Challenge => The lines to extract begin at the line that contains "Roughly how many" and run through the last line of the listing; reproduce them exactly, minus any pictures.

Entries shown =>

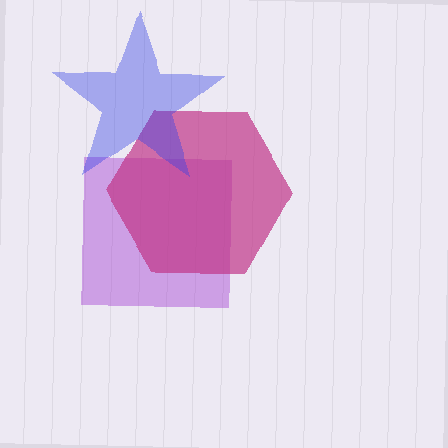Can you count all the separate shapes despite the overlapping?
Yes, there are 3 separate shapes.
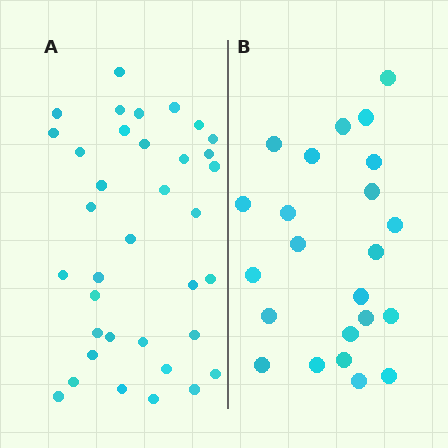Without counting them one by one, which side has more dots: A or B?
Region A (the left region) has more dots.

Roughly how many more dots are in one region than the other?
Region A has approximately 15 more dots than region B.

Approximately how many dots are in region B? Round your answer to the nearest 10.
About 20 dots. (The exact count is 23, which rounds to 20.)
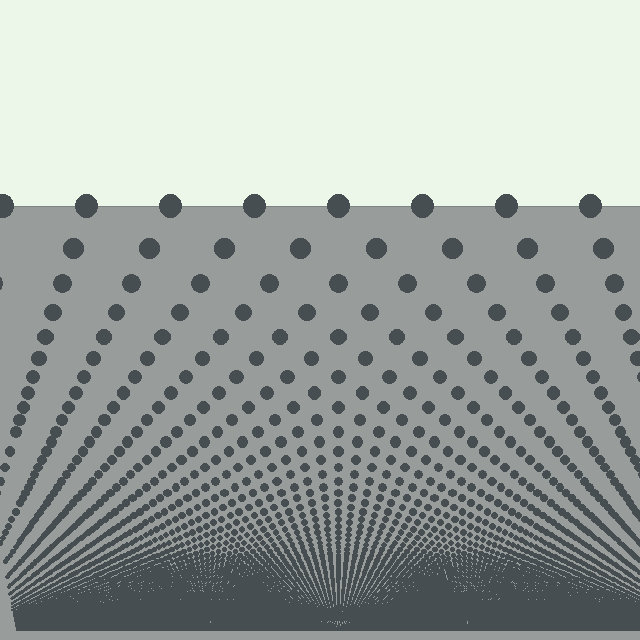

Answer in full =>
Roughly how many more dots are in one region than the other?
Region A has approximately 15 more dots than region B.

Approximately how many dots are in region B? Round your answer to the nearest 10.
About 20 dots. (The exact count is 23, which rounds to 20.)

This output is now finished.